• **WHAT IS REQUIRED**: Begin at the line containing "What are the" and give again every line to the end of the records, exactly, without the pictures.

━━━ RECORDS SHOWN ━━━

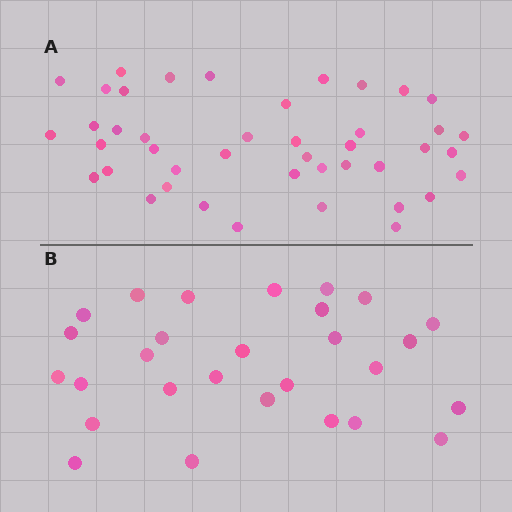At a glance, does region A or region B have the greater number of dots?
Region A (the top region) has more dots.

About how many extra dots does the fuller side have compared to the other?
Region A has approximately 15 more dots than region B.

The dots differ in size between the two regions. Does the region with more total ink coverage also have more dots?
No. Region B has more total ink coverage because its dots are larger, but region A actually contains more individual dots. Total area can be misleading — the number of items is what matters here.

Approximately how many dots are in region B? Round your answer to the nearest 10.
About 30 dots. (The exact count is 28, which rounds to 30.)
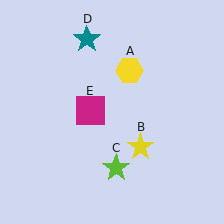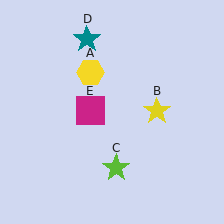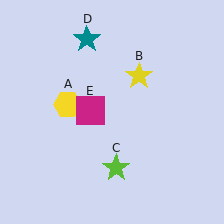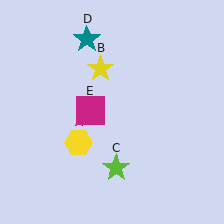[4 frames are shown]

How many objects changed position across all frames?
2 objects changed position: yellow hexagon (object A), yellow star (object B).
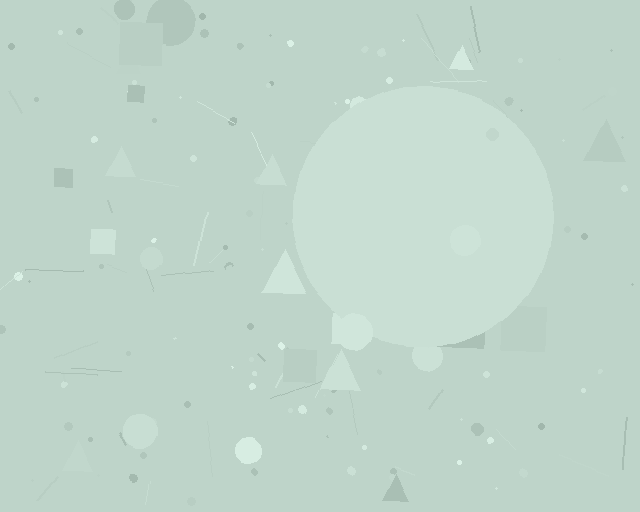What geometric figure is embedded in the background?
A circle is embedded in the background.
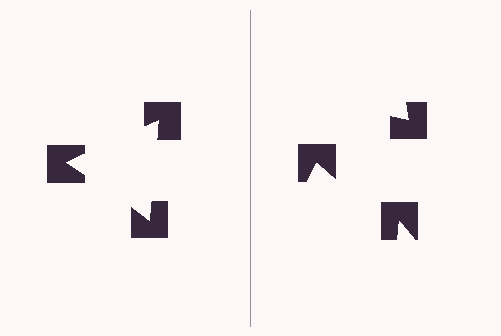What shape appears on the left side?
An illusory triangle.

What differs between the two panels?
The notched squares are positioned identically on both sides; only the wedge orientations differ. On the left they align to a triangle; on the right they are misaligned.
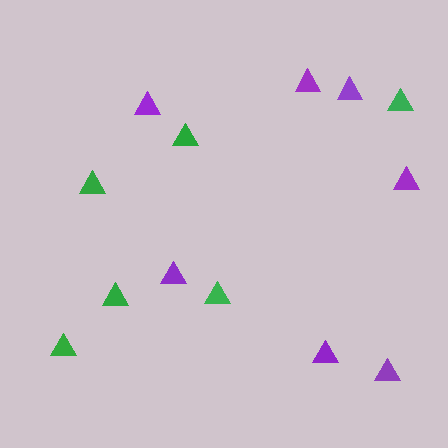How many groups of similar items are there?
There are 2 groups: one group of green triangles (6) and one group of purple triangles (7).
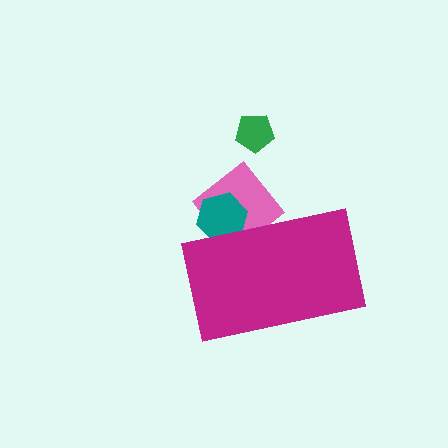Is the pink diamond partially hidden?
Yes, the pink diamond is partially hidden behind the magenta rectangle.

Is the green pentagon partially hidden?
No, the green pentagon is fully visible.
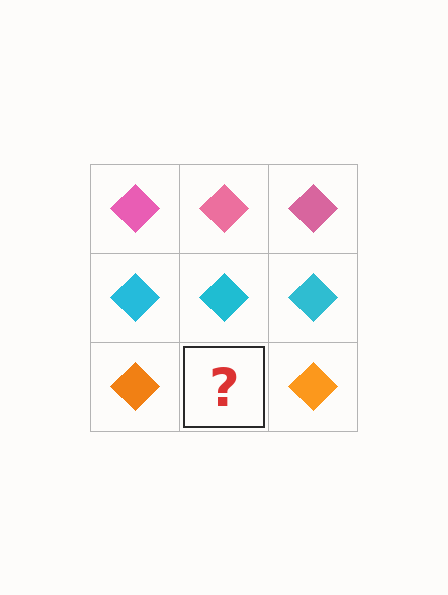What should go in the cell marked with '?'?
The missing cell should contain an orange diamond.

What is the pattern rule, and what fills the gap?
The rule is that each row has a consistent color. The gap should be filled with an orange diamond.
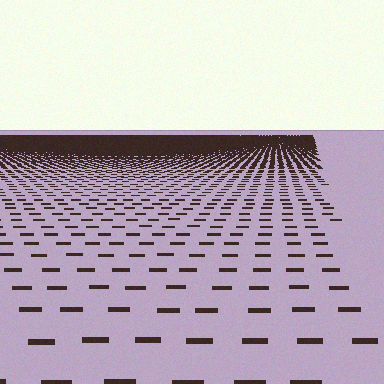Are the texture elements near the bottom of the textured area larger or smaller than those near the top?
Larger. Near the bottom, elements are closer to the viewer and appear at a bigger on-screen size.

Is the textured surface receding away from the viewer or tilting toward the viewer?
The surface is receding away from the viewer. Texture elements get smaller and denser toward the top.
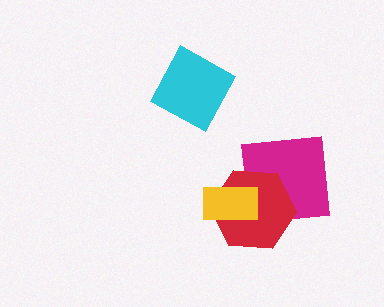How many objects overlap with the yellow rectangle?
2 objects overlap with the yellow rectangle.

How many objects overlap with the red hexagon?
2 objects overlap with the red hexagon.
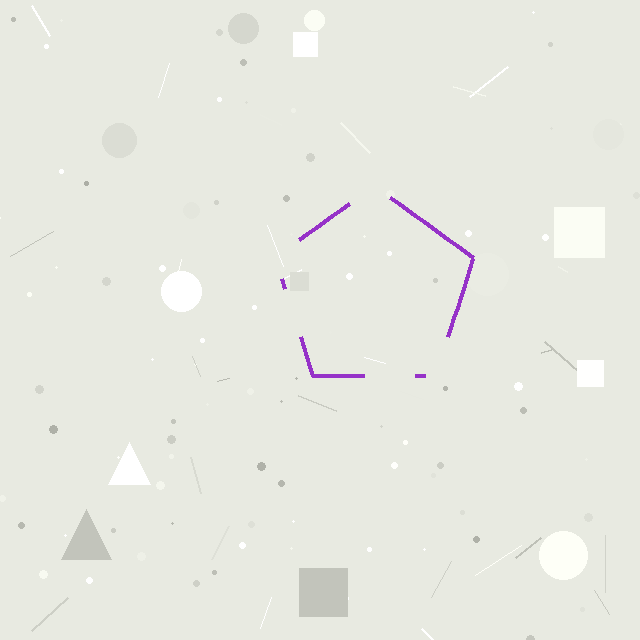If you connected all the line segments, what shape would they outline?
They would outline a pentagon.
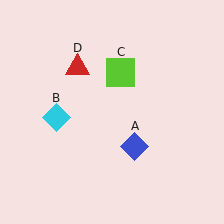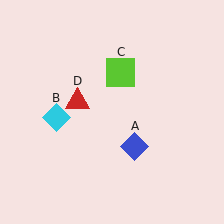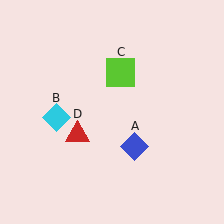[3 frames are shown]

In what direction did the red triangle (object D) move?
The red triangle (object D) moved down.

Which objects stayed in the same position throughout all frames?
Blue diamond (object A) and cyan diamond (object B) and lime square (object C) remained stationary.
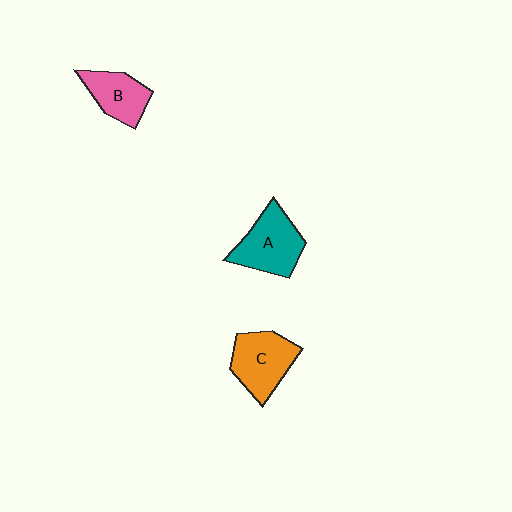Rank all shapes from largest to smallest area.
From largest to smallest: A (teal), C (orange), B (pink).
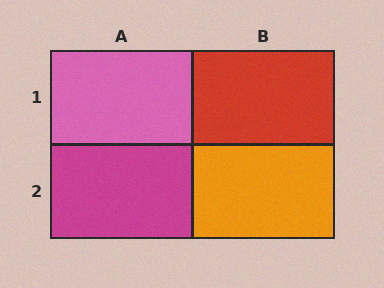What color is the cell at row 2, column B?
Orange.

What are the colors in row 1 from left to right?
Pink, red.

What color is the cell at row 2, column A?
Magenta.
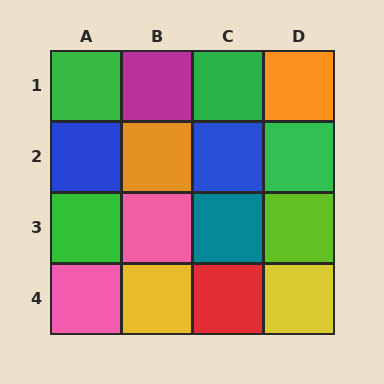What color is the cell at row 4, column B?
Yellow.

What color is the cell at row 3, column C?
Teal.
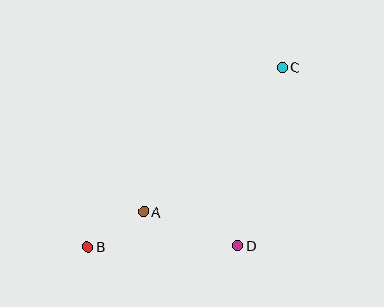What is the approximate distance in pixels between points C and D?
The distance between C and D is approximately 183 pixels.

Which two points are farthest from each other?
Points B and C are farthest from each other.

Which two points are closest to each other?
Points A and B are closest to each other.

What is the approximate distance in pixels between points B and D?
The distance between B and D is approximately 150 pixels.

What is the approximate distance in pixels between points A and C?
The distance between A and C is approximately 200 pixels.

━━━

• **OUTPUT OF THE TASK**:
What are the colors in row 1 from left to right?
Pink, red.

What color is the cell at row 2, column A?
Magenta.
What color is the cell at row 4, column B?
Yellow.

What color is the cell at row 3, column C?
Teal.
What is the approximate distance in pixels between points C and D?
The distance between C and D is approximately 183 pixels.

Which two points are farthest from each other?
Points B and C are farthest from each other.

Which two points are closest to each other?
Points A and B are closest to each other.

What is the approximate distance in pixels between points B and D?
The distance between B and D is approximately 150 pixels.

What is the approximate distance in pixels between points A and C?
The distance between A and C is approximately 200 pixels.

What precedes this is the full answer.